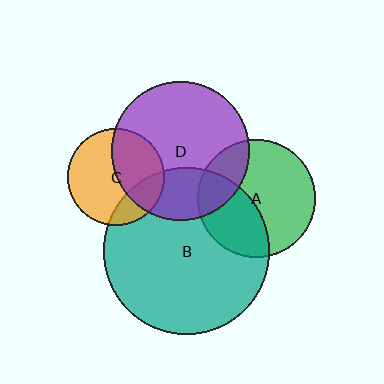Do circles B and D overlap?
Yes.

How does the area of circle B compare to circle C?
Approximately 2.9 times.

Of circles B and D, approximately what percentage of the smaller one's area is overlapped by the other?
Approximately 25%.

------------------------------------------------------------

=== SET PROBLEM ===
Write out all the entries again, word for word, and print no images.

=== SOLUTION FOR THIS EXERCISE ===
Do circles B and D overlap?
Yes.

How does the area of circle B compare to circle C?
Approximately 2.9 times.

Of circles B and D, approximately what percentage of the smaller one's area is overlapped by the other?
Approximately 25%.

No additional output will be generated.